Shape question data:
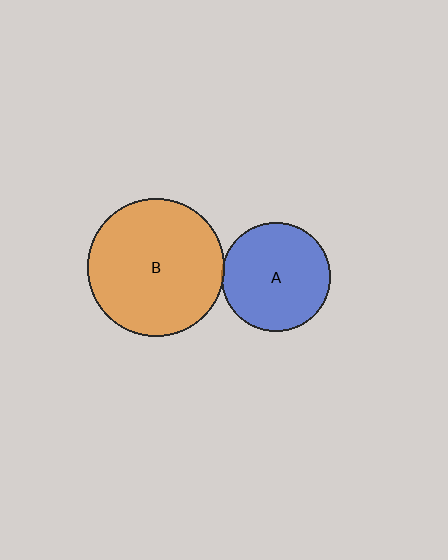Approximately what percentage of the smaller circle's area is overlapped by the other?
Approximately 5%.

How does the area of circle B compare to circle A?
Approximately 1.6 times.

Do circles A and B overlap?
Yes.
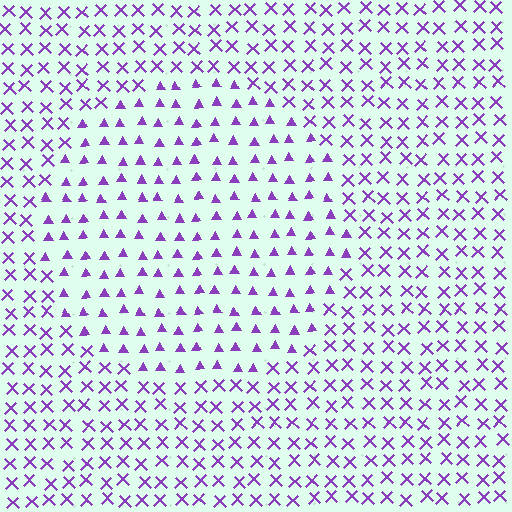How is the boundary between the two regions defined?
The boundary is defined by a change in element shape: triangles inside vs. X marks outside. All elements share the same color and spacing.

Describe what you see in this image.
The image is filled with small purple elements arranged in a uniform grid. A circle-shaped region contains triangles, while the surrounding area contains X marks. The boundary is defined purely by the change in element shape.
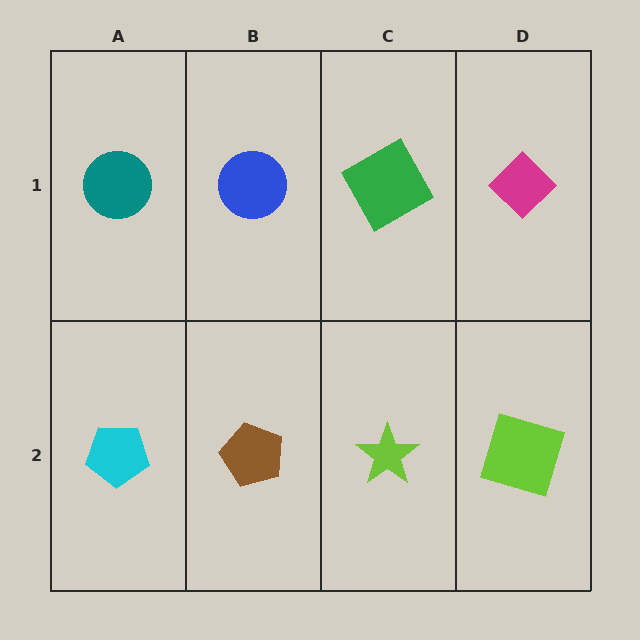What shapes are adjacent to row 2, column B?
A blue circle (row 1, column B), a cyan pentagon (row 2, column A), a lime star (row 2, column C).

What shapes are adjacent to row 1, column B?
A brown pentagon (row 2, column B), a teal circle (row 1, column A), a green square (row 1, column C).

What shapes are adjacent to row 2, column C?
A green square (row 1, column C), a brown pentagon (row 2, column B), a lime square (row 2, column D).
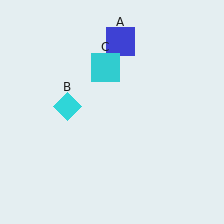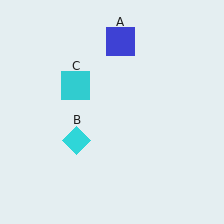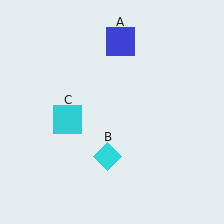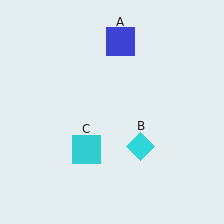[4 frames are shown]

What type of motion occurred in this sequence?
The cyan diamond (object B), cyan square (object C) rotated counterclockwise around the center of the scene.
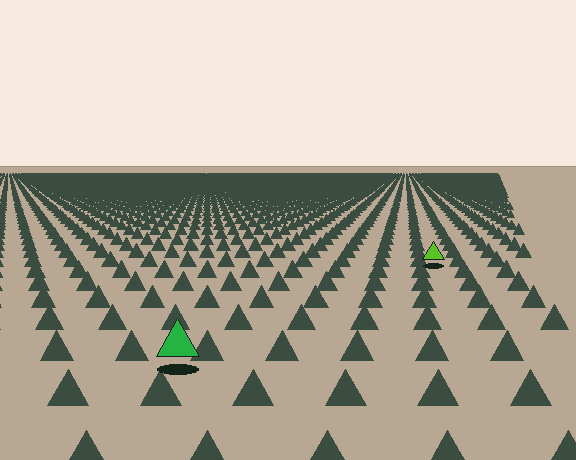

[The exercise]:
Write the records out again in full, exactly, and skip every picture.

[Solution for this problem]:
Approximately what percentage of the smaller circle's area is overlapped by the other?
Approximately 5%.

How does the area of circle B compare to circle A?
Approximately 1.6 times.

Do circles A and B overlap?
Yes.
How is the boundary between the two regions defined?
The boundary is defined by a change in element shape: triangles inside vs. X marks outside. All elements share the same color and spacing.

Describe what you see in this image.
The image is filled with small purple elements arranged in a uniform grid. A circle-shaped region contains triangles, while the surrounding area contains X marks. The boundary is defined purely by the change in element shape.
What shapes are adjacent to row 2, column B?
A blue circle (row 1, column B), a cyan pentagon (row 2, column A), a lime star (row 2, column C).

What shapes are adjacent to row 1, column B?
A brown pentagon (row 2, column B), a teal circle (row 1, column A), a green square (row 1, column C).

What shapes are adjacent to row 2, column C?
A green square (row 1, column C), a brown pentagon (row 2, column B), a lime square (row 2, column D).
[4 frames are shown]

What type of motion occurred in this sequence?
The cyan diamond (object B), cyan square (object C) rotated counterclockwise around the center of the scene.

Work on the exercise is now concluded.